» **Written request**:
Locate the line that contains "How many red objects are in this image?". Print it and each following line through the end of the listing, verbatim, and nothing more.

» **Listing**:

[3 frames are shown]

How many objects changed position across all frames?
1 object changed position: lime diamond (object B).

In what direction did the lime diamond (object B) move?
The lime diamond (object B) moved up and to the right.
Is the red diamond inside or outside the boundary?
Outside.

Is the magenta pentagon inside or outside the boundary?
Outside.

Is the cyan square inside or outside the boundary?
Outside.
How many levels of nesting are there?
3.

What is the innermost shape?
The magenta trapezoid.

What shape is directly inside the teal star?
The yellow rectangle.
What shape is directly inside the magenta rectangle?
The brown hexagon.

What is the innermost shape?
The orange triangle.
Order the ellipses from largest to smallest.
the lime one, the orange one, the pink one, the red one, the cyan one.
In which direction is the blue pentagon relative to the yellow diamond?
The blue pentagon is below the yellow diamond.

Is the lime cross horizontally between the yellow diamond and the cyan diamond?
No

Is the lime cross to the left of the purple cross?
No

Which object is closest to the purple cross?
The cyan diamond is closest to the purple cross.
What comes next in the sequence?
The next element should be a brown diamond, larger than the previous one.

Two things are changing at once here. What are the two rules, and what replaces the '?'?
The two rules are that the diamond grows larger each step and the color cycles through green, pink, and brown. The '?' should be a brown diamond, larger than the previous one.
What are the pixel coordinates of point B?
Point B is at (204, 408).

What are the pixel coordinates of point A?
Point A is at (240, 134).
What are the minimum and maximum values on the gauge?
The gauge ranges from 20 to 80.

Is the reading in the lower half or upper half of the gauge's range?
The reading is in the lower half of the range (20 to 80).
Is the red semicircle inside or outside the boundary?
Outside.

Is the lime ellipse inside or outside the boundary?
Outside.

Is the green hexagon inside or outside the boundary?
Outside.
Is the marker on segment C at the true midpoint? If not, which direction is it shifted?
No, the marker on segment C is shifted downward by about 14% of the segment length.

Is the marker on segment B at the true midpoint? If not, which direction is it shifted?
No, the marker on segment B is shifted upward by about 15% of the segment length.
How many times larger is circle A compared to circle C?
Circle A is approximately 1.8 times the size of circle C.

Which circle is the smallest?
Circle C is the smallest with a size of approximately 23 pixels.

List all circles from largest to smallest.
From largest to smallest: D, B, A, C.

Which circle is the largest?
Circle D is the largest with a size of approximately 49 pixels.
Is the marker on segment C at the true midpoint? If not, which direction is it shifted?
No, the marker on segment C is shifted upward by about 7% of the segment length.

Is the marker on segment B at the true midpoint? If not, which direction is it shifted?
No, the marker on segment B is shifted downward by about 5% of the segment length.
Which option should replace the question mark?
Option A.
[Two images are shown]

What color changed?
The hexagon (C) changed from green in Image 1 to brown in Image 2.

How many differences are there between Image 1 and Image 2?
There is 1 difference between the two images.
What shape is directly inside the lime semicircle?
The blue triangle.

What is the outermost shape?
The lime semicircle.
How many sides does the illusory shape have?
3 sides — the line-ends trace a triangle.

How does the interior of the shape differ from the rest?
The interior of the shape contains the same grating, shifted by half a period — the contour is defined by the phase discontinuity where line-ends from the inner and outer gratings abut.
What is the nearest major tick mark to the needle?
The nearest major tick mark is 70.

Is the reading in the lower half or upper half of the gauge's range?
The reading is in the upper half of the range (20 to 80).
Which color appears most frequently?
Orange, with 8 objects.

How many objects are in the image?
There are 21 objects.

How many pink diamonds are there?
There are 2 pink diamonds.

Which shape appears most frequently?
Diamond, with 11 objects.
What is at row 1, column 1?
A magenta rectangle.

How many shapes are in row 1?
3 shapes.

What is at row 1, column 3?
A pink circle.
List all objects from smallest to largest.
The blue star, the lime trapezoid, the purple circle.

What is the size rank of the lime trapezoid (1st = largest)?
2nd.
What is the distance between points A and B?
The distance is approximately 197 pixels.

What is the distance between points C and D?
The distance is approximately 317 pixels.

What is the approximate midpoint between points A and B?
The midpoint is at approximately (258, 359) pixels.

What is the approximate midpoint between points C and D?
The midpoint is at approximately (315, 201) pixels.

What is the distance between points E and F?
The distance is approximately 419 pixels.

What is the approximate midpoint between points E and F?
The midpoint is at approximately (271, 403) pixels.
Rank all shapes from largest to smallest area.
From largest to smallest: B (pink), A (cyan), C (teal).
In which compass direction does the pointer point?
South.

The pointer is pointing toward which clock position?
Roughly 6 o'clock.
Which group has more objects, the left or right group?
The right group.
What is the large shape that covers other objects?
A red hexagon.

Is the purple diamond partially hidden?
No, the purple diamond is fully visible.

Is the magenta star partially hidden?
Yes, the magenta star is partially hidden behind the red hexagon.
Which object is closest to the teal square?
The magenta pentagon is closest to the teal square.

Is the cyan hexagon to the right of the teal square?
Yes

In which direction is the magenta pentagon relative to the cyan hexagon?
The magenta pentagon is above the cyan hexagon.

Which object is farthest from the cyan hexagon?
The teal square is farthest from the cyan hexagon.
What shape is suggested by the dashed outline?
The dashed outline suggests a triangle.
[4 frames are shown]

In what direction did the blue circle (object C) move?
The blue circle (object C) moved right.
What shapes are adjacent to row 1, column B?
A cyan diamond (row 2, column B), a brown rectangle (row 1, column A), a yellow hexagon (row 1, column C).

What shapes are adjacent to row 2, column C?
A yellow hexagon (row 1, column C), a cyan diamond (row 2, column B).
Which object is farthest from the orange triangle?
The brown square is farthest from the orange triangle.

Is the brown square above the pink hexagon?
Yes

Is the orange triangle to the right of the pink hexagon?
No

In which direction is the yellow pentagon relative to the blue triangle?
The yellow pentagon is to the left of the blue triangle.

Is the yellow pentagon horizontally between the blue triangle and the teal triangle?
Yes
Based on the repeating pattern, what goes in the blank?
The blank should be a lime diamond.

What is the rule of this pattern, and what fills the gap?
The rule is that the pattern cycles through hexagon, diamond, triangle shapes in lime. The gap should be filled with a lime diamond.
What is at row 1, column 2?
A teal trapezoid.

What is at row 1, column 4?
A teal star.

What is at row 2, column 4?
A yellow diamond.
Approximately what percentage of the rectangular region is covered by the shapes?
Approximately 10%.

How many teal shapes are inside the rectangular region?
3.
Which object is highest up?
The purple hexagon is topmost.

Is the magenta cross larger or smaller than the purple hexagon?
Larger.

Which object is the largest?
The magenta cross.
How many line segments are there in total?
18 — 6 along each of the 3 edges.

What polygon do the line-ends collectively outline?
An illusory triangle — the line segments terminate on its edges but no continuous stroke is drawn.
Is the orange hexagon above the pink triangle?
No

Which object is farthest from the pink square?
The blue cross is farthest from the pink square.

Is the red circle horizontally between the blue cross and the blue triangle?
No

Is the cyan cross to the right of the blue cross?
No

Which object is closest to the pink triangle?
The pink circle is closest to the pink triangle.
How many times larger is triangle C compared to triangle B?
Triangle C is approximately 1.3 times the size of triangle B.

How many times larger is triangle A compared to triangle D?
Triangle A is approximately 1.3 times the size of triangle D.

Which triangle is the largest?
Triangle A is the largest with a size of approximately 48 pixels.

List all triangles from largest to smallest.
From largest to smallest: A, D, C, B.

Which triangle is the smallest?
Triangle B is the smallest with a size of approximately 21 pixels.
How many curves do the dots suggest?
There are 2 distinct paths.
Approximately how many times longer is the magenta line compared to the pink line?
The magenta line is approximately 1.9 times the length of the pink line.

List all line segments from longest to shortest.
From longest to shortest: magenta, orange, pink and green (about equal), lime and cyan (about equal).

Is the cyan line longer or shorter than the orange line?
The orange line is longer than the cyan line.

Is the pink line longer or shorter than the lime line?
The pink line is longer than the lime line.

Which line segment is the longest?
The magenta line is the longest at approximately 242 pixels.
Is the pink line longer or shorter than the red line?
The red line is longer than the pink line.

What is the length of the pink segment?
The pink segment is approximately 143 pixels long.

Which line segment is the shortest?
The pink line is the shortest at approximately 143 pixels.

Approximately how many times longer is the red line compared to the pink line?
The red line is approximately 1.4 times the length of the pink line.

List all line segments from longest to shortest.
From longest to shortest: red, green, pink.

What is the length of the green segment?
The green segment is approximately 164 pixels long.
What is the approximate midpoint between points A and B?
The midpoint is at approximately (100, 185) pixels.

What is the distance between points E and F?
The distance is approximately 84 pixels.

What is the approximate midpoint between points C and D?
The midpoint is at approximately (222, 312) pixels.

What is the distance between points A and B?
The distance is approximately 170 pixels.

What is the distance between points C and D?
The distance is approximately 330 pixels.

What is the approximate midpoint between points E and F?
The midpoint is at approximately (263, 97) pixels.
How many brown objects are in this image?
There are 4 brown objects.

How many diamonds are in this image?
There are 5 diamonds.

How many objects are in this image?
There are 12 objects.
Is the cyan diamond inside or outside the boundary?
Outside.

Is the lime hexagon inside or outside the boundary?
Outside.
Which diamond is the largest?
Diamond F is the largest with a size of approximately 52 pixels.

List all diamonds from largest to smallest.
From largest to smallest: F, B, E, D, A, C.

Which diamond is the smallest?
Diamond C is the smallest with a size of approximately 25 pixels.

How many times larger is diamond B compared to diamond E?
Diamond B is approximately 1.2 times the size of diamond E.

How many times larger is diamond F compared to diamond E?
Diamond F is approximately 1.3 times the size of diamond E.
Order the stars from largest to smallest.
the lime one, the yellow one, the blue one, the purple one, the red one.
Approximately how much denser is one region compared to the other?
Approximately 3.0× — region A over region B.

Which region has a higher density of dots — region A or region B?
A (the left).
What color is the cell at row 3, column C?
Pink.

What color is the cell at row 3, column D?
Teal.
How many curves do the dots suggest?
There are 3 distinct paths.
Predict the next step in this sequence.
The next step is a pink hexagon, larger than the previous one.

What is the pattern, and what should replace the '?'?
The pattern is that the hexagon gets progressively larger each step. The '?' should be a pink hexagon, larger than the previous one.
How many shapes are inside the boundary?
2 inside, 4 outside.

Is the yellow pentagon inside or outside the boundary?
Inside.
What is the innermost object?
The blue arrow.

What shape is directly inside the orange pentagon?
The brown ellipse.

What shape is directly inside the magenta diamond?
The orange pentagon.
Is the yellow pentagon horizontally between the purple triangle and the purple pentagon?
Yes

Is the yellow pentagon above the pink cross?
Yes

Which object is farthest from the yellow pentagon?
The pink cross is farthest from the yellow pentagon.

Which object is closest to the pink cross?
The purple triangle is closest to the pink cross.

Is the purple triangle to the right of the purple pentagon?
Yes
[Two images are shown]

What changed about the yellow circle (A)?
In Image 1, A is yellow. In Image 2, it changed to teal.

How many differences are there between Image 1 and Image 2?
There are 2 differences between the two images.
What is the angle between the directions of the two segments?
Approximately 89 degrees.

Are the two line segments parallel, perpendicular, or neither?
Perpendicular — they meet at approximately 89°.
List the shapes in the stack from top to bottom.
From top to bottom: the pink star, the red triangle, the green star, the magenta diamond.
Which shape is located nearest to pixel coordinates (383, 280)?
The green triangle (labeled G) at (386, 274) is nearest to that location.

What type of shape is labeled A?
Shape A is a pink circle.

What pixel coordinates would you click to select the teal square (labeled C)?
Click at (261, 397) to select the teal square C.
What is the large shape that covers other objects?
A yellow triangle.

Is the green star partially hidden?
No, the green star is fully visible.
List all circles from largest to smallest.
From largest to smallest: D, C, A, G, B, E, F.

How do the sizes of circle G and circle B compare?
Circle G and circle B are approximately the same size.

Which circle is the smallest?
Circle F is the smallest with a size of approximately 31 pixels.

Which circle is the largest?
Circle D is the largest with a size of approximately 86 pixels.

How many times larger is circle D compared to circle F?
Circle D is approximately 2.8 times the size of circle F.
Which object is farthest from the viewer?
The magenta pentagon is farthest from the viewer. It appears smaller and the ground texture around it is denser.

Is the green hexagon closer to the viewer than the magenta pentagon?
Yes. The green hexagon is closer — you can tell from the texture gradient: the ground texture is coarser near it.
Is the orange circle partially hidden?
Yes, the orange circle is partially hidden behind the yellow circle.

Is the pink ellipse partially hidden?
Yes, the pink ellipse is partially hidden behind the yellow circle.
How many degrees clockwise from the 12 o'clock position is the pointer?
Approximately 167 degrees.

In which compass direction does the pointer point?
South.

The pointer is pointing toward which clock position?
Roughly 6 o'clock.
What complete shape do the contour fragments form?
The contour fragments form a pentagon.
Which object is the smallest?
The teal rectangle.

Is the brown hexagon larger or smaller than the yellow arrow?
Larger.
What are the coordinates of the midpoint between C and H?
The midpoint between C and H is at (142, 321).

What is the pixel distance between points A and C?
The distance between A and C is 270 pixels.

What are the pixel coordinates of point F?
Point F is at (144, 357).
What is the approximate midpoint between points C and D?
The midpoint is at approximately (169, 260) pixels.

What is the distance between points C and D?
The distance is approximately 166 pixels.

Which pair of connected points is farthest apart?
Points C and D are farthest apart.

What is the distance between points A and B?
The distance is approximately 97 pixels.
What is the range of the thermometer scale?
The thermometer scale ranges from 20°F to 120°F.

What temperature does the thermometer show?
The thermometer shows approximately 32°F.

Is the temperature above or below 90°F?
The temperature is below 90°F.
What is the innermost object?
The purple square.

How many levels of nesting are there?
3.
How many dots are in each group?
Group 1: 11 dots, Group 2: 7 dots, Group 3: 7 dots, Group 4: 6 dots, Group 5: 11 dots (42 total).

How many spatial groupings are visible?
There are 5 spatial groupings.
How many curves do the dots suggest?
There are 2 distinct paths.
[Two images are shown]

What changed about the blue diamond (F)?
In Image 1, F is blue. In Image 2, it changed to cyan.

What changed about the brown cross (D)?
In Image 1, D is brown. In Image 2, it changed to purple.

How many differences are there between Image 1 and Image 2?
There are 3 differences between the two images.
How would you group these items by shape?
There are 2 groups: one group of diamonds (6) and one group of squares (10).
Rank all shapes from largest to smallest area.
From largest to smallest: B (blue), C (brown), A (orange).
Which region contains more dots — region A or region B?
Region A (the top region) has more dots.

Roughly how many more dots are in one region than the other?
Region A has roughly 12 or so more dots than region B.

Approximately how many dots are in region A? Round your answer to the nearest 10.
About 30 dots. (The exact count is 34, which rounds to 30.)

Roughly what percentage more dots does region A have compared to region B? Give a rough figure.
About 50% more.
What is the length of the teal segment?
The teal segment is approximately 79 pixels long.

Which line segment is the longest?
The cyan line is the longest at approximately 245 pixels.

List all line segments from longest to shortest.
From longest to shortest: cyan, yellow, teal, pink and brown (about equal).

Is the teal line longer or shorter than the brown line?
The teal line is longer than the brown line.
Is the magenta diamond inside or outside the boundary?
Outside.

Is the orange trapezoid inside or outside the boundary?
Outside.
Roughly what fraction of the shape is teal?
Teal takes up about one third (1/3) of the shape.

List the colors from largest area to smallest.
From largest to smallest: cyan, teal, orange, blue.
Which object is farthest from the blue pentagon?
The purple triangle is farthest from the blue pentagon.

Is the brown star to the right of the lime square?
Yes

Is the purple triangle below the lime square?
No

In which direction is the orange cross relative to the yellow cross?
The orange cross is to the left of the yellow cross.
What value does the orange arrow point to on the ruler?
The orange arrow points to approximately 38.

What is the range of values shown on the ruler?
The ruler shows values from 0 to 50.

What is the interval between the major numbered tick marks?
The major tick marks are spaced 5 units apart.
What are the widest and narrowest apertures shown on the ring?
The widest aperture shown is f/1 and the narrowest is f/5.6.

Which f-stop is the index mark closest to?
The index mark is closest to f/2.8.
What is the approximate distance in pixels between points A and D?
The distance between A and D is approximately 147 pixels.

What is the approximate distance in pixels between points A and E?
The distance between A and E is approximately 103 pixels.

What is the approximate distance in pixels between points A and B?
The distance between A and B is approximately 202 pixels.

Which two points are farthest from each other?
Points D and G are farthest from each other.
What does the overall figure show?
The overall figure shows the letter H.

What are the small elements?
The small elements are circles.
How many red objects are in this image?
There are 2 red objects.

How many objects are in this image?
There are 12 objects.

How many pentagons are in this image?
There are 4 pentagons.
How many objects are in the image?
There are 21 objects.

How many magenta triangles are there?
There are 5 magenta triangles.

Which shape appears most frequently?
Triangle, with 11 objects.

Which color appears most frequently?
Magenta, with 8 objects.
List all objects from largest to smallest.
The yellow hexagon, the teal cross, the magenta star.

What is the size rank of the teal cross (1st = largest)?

» **Expected output**:
How many red objects are in this image?
There are 2 red objects.

How many objects are in this image?
There are 12 objects.

How many pentagons are in this image?
There are 4 pentagons.
How many objects are in the image?
There are 21 objects.

How many magenta triangles are there?
There are 5 magenta triangles.

Which shape appears most frequently?
Triangle, with 11 objects.

Which color appears most frequently?
Magenta, with 8 objects.
List all objects from largest to smallest.
The yellow hexagon, the teal cross, the magenta star.

What is the size rank of the teal cross (1st = largest)?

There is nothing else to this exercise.